--- START ---

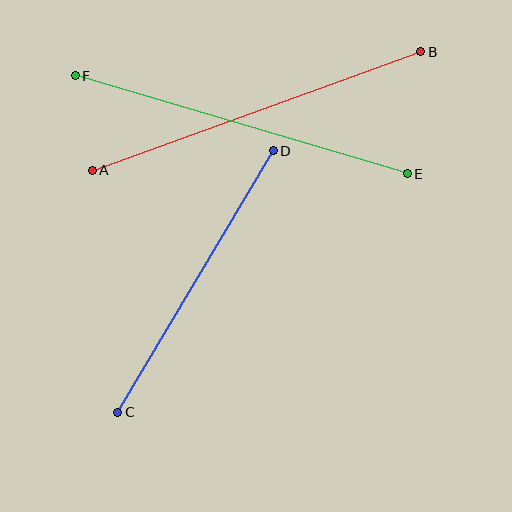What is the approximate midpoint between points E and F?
The midpoint is at approximately (241, 125) pixels.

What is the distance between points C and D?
The distance is approximately 304 pixels.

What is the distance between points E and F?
The distance is approximately 346 pixels.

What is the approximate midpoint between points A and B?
The midpoint is at approximately (257, 111) pixels.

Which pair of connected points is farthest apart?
Points A and B are farthest apart.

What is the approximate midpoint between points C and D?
The midpoint is at approximately (196, 282) pixels.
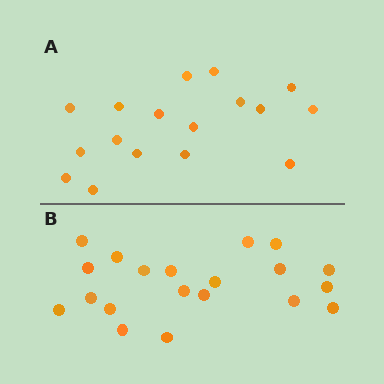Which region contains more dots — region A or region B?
Region B (the bottom region) has more dots.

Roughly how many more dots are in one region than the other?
Region B has just a few more — roughly 2 or 3 more dots than region A.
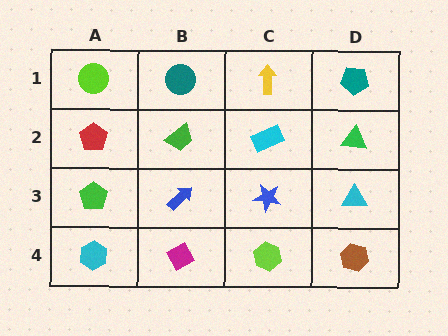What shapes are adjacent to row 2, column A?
A lime circle (row 1, column A), a green pentagon (row 3, column A), a green trapezoid (row 2, column B).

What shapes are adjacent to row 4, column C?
A blue star (row 3, column C), a magenta diamond (row 4, column B), a brown hexagon (row 4, column D).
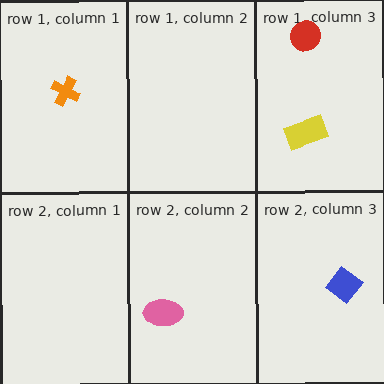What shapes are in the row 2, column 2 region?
The pink ellipse.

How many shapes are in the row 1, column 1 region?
1.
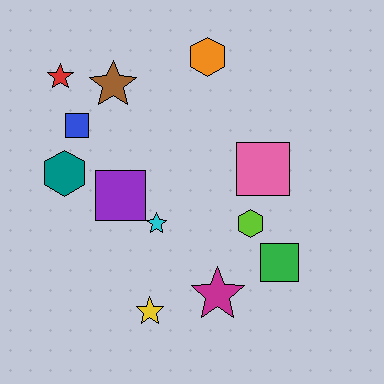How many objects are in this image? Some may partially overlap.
There are 12 objects.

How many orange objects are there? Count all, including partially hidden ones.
There is 1 orange object.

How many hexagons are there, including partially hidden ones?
There are 3 hexagons.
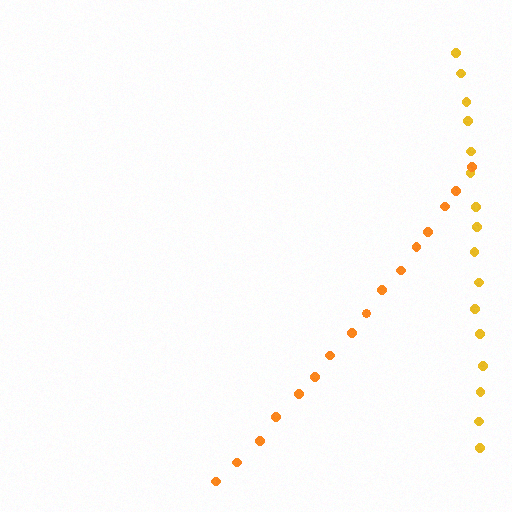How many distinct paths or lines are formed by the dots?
There are 2 distinct paths.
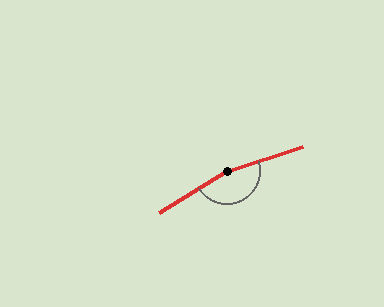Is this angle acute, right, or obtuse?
It is obtuse.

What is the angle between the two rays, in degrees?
Approximately 166 degrees.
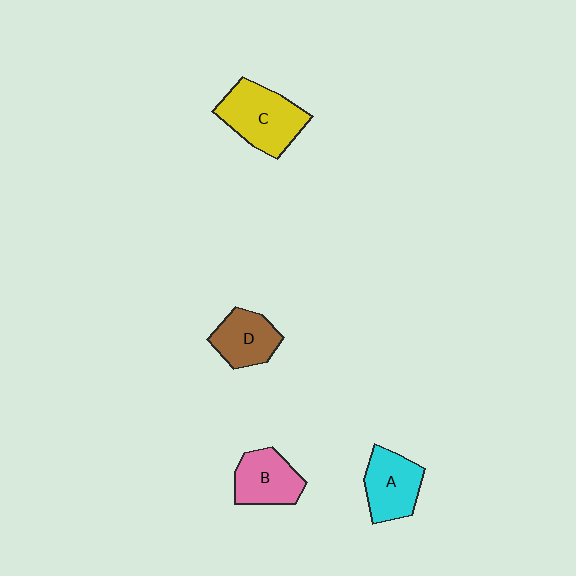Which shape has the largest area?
Shape C (yellow).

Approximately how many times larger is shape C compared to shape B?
Approximately 1.4 times.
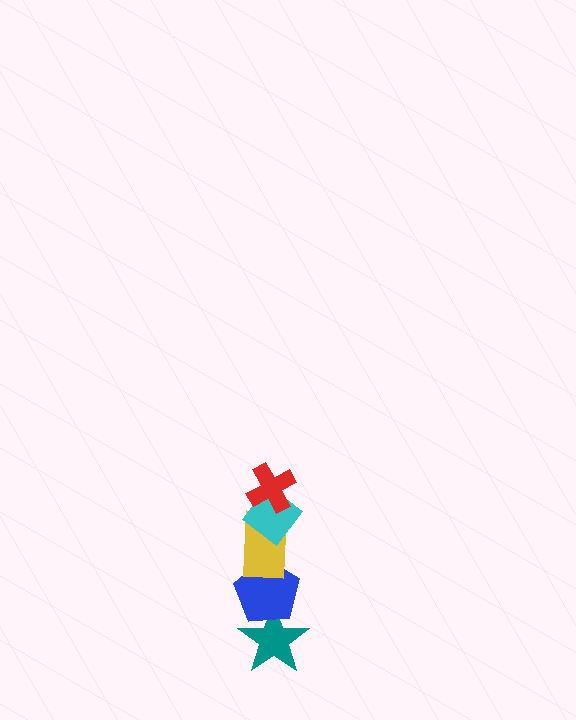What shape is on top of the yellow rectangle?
The cyan diamond is on top of the yellow rectangle.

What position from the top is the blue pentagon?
The blue pentagon is 4th from the top.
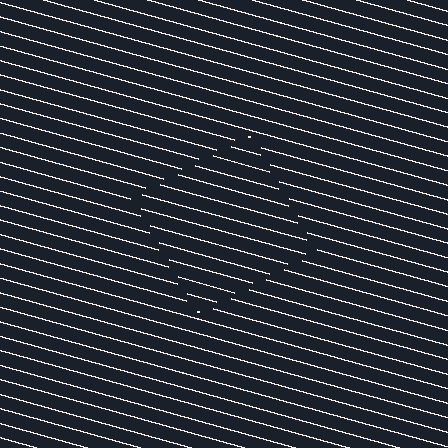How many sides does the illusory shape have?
4 sides — the line-ends trace a square.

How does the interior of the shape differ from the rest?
The interior of the shape contains the same grating, shifted by half a period — the contour is defined by the phase discontinuity where line-ends from the inner and outer gratings abut.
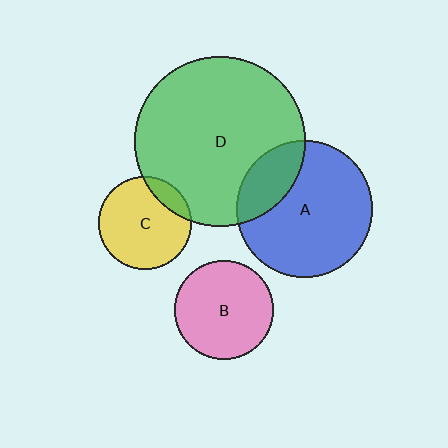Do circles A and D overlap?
Yes.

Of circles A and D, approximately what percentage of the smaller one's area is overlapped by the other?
Approximately 25%.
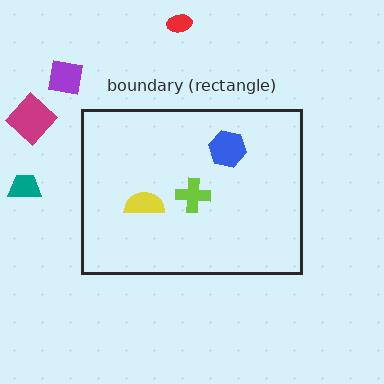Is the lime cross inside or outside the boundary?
Inside.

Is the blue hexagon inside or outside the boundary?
Inside.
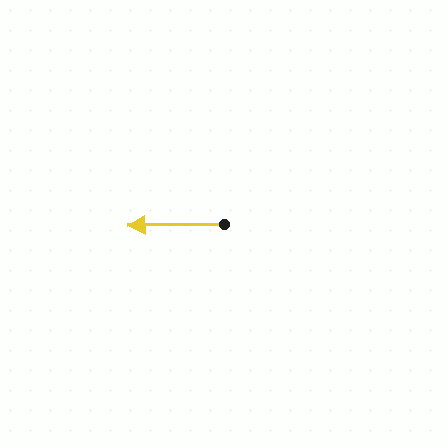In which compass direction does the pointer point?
West.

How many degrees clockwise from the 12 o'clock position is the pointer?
Approximately 269 degrees.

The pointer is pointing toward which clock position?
Roughly 9 o'clock.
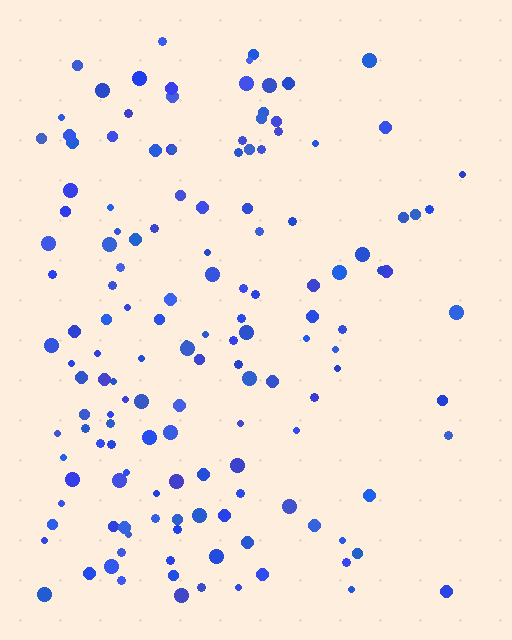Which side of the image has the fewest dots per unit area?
The right.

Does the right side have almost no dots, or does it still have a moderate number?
Still a moderate number, just noticeably fewer than the left.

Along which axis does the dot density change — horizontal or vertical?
Horizontal.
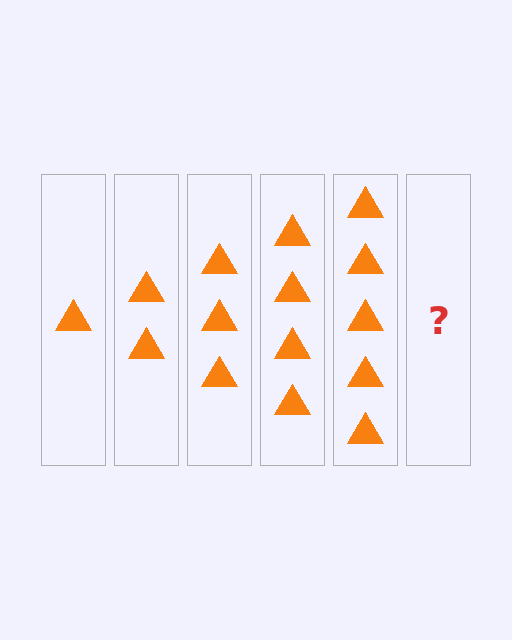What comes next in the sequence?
The next element should be 6 triangles.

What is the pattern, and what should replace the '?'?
The pattern is that each step adds one more triangle. The '?' should be 6 triangles.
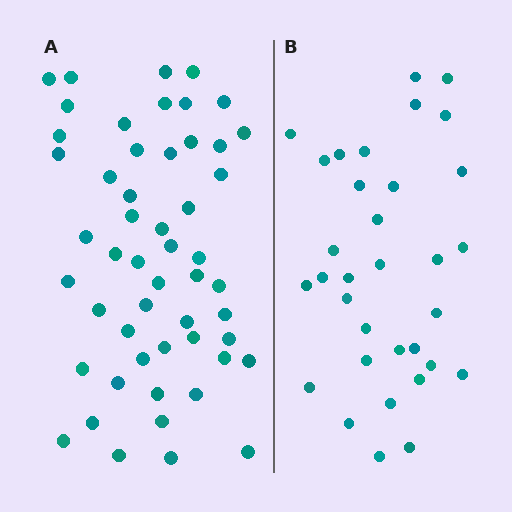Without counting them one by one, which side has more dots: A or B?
Region A (the left region) has more dots.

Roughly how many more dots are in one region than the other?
Region A has approximately 20 more dots than region B.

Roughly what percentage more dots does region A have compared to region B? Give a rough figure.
About 60% more.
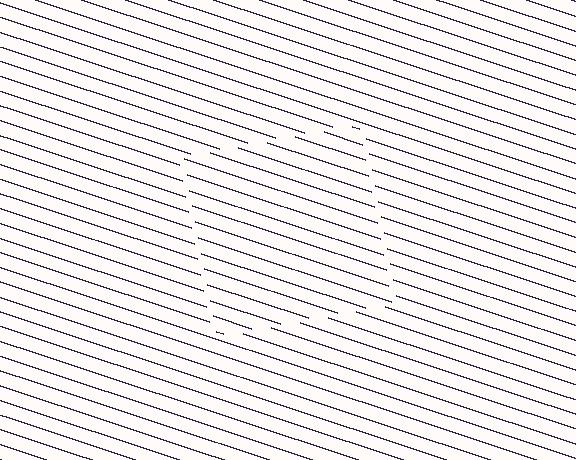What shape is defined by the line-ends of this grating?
An illusory square. The interior of the shape contains the same grating, shifted by half a period — the contour is defined by the phase discontinuity where line-ends from the inner and outer gratings abut.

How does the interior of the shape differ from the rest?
The interior of the shape contains the same grating, shifted by half a period — the contour is defined by the phase discontinuity where line-ends from the inner and outer gratings abut.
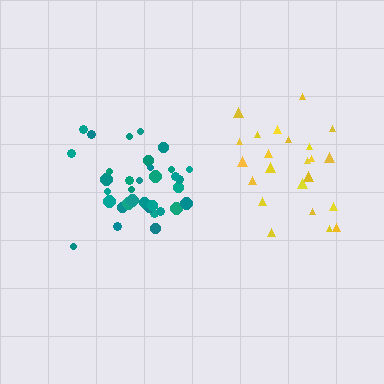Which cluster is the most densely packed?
Teal.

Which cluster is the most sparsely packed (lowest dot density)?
Yellow.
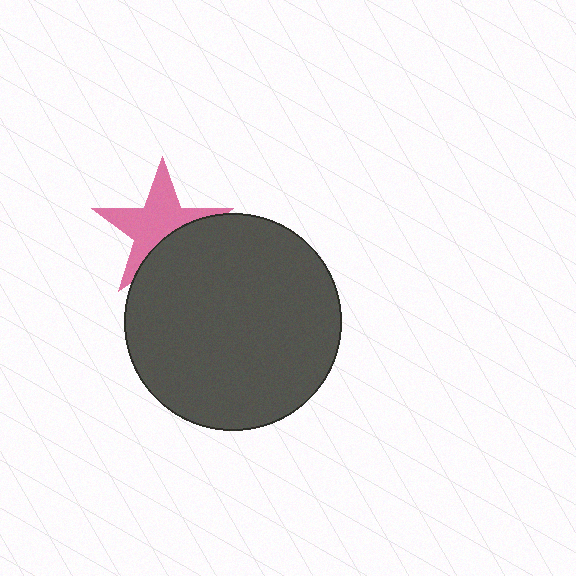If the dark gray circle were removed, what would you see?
You would see the complete pink star.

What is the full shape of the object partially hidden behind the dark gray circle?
The partially hidden object is a pink star.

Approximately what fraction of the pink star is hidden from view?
Roughly 36% of the pink star is hidden behind the dark gray circle.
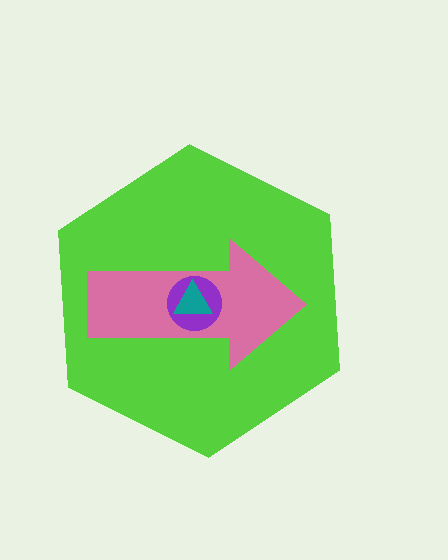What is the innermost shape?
The teal triangle.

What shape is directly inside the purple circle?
The teal triangle.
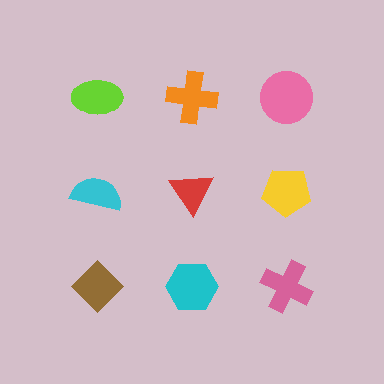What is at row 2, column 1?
A cyan semicircle.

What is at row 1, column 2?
An orange cross.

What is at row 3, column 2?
A cyan hexagon.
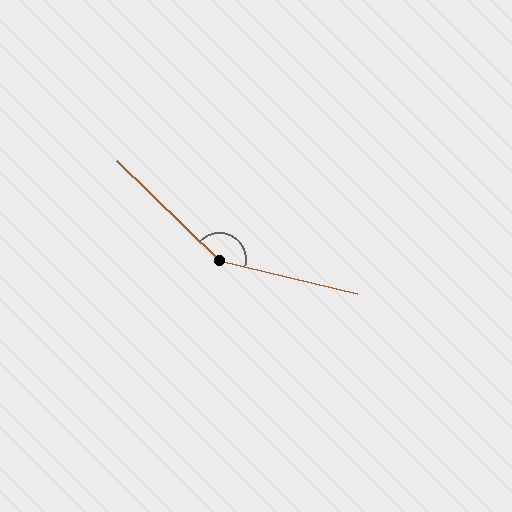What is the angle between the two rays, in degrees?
Approximately 149 degrees.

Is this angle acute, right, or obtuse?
It is obtuse.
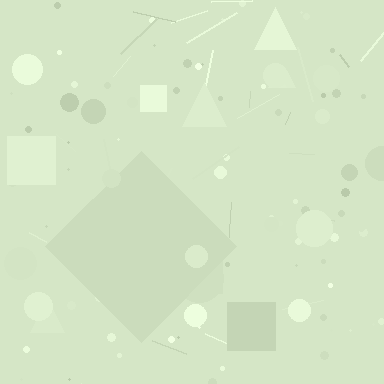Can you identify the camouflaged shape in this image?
The camouflaged shape is a diamond.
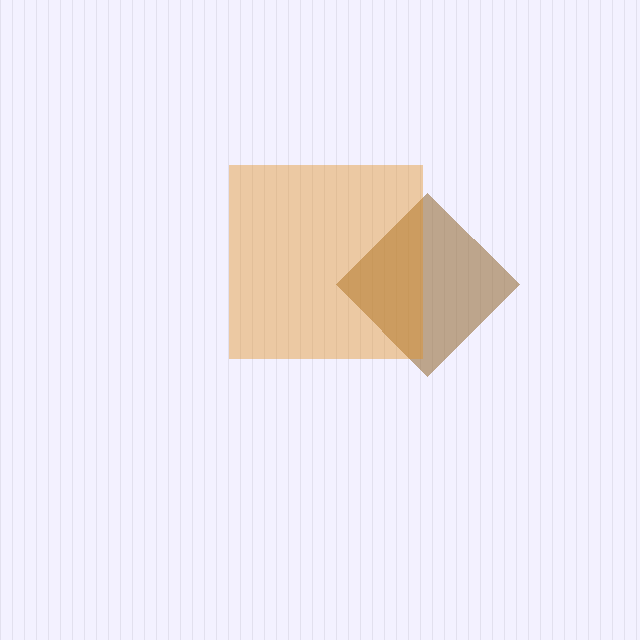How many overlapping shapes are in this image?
There are 2 overlapping shapes in the image.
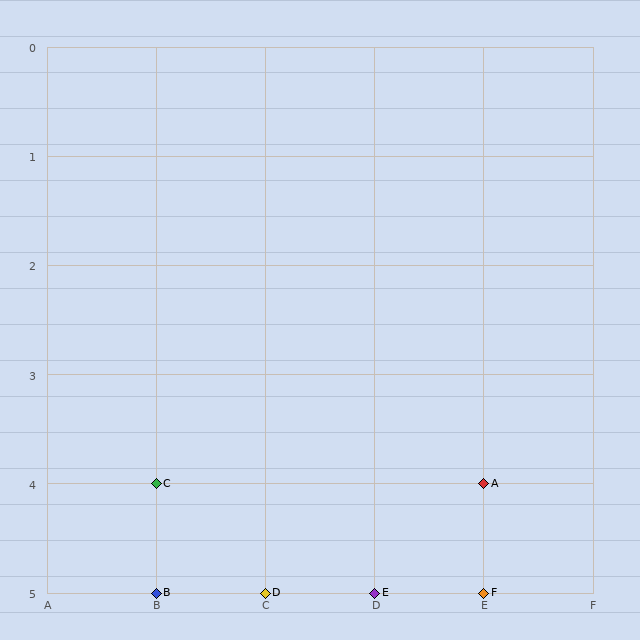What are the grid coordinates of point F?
Point F is at grid coordinates (E, 5).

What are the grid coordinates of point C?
Point C is at grid coordinates (B, 4).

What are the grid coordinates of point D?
Point D is at grid coordinates (C, 5).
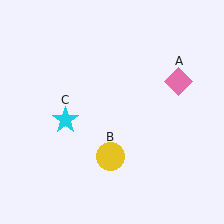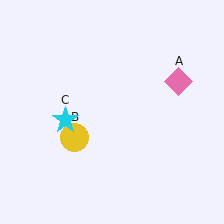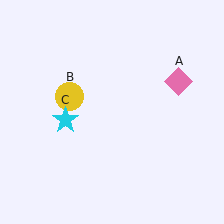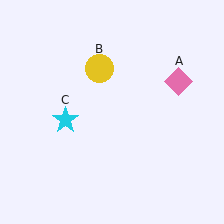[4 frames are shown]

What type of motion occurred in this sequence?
The yellow circle (object B) rotated clockwise around the center of the scene.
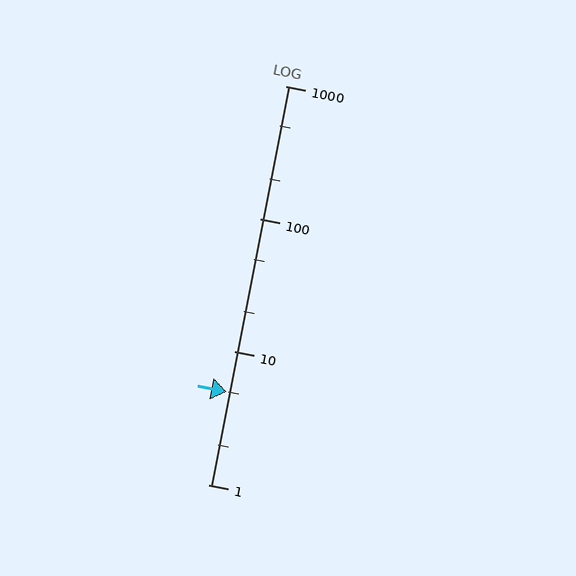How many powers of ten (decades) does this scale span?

--- END ---

- Problem requirements:
Copy the material shown above in full and exactly. Skip the pictures.

- Problem solution:
What is the approximate midpoint between points E and F?
The midpoint is at approximately (241, 125) pixels.

What is the distance between points C and D?
The distance is approximately 304 pixels.

What is the distance between points E and F?
The distance is approximately 346 pixels.

What is the approximate midpoint between points A and B?
The midpoint is at approximately (257, 111) pixels.

Which pair of connected points is farthest apart?
Points A and B are farthest apart.

What is the approximate midpoint between points C and D?
The midpoint is at approximately (196, 282) pixels.
Which region contains more dots — region A or region B?
Region B (the bottom region) has more dots.

Roughly how many more dots are in one region than the other?
Region B has just a few more — roughly 2 or 3 more dots than region A.
What shapes are adjacent to row 2, column A?
A lime circle (row 1, column A), a green pentagon (row 3, column A), a green trapezoid (row 2, column B).

What shapes are adjacent to row 4, column C?
A blue star (row 3, column C), a magenta diamond (row 4, column B), a brown hexagon (row 4, column D).
What shapes are in the row 2, column 2 region?
The pink ellipse.

How many shapes are in the row 1, column 1 region?
1.
How many objects are in this image? Some may partially overlap.
There are 12 objects.

How many orange objects are there? Count all, including partially hidden ones.
There is 1 orange object.

How many hexagons are there, including partially hidden ones?
There are 3 hexagons.
How many distinct paths or lines are formed by the dots?
There are 2 distinct paths.
Is this angle acute, right, or obtuse?
It is obtuse.

What is the angle between the two rays, in degrees?
Approximately 166 degrees.
Which shape has the largest area?
Shape C (yellow).

Approximately how many times larger is shape C compared to shape B?
Approximately 1.4 times.
What shape is on top of the yellow rectangle?
The cyan diamond is on top of the yellow rectangle.

What position from the top is the blue pentagon?
The blue pentagon is 4th from the top.
How many sides does the illusory shape have?
4 sides — the line-ends trace a square.

How does the interior of the shape differ from the rest?
The interior of the shape contains the same grating, shifted by half a period — the contour is defined by the phase discontinuity where line-ends from the inner and outer gratings abut.
Do circles A and D overlap?
Yes.

Of circles A and D, approximately what percentage of the smaller one's area is overlapped by the other?
Approximately 25%.
Is the lime cross inside or outside the boundary?
Inside.

Is the blue hexagon inside or outside the boundary?
Inside.
In which compass direction does the pointer point?
West.

How many degrees clockwise from the 12 o'clock position is the pointer?
Approximately 269 degrees.

The pointer is pointing toward which clock position?
Roughly 9 o'clock.
Which side of the image has the fewest dots per unit area?
The right.

Does the right side have almost no dots, or does it still have a moderate number?
Still a moderate number, just noticeably fewer than the left.

Along which axis does the dot density change — horizontal or vertical?
Horizontal.
What comes next in the sequence?
The next element should be 6 triangles.

What is the pattern, and what should replace the '?'?
The pattern is that each step adds one more triangle. The '?' should be 6 triangles.
Without counting them one by one, which side has more dots: A or B?
Region A (the left region) has more dots.

Roughly how many more dots are in one region than the other?
Region A has approximately 20 more dots than region B.

Roughly what percentage more dots does region A have compared to region B? Give a rough figure.
About 60% more.
What shape is defined by the line-ends of this grating?
An illusory square. The interior of the shape contains the same grating, shifted by half a period — the contour is defined by the phase discontinuity where line-ends from the inner and outer gratings abut.

How does the interior of the shape differ from the rest?
The interior of the shape contains the same grating, shifted by half a period — the contour is defined by the phase discontinuity where line-ends from the inner and outer gratings abut.
Which cluster is the most densely packed?
Teal.

Which cluster is the most sparsely packed (lowest dot density)?
Yellow.
If the dark gray circle were removed, what would you see?
You would see the complete pink star.

What is the full shape of the object partially hidden behind the dark gray circle?
The partially hidden object is a pink star.

Approximately what fraction of the pink star is hidden from view?
Roughly 36% of the pink star is hidden behind the dark gray circle.
What is the innermost shape?
The teal triangle.

What shape is directly inside the purple circle?
The teal triangle.
What is at row 2, column 1?
A cyan semicircle.

What is at row 1, column 2?
An orange cross.

What is at row 3, column 2?
A cyan hexagon.
What is the angle between the two rays, in degrees?
Approximately 149 degrees.

Is this angle acute, right, or obtuse?
It is obtuse.
Can you identify the camouflaged shape in this image?
The camouflaged shape is a diamond.
How many overlapping shapes are in this image?
There are 2 overlapping shapes in the image.
What are the grid coordinates of point F?
Point F is at grid coordinates (E, 5).

What are the grid coordinates of point C?
Point C is at grid coordinates (B, 4).

What are the grid coordinates of point D?
Point D is at grid coordinates (C, 5).
[4 frames are shown]

What type of motion occurred in this sequence?
The yellow circle (object B) rotated clockwise around the center of the scene.
How many powers of ten (decades) does this scale span?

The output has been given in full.